[Collection entries]
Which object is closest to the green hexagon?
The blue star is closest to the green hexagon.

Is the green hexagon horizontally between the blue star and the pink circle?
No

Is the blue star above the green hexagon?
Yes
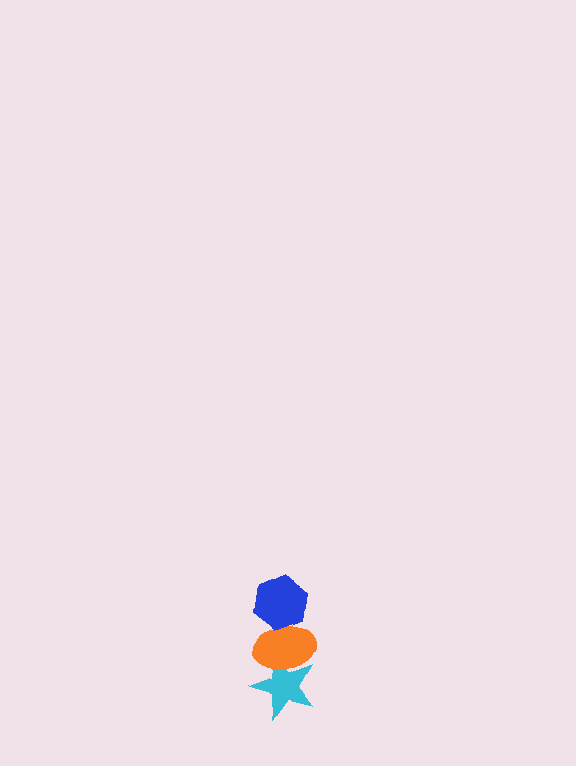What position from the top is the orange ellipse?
The orange ellipse is 2nd from the top.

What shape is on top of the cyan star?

● AIM
Repeat every record above exactly, but leave out any pictures.

● SOLUTION FOR THIS PROBLEM
Which object is closest to the green hexagon?
The blue star is closest to the green hexagon.

Is the green hexagon horizontally between the blue star and the pink circle?
No

Is the blue star above the green hexagon?
Yes
What position from the top is the orange ellipse?
The orange ellipse is 2nd from the top.

What shape is on top of the cyan star?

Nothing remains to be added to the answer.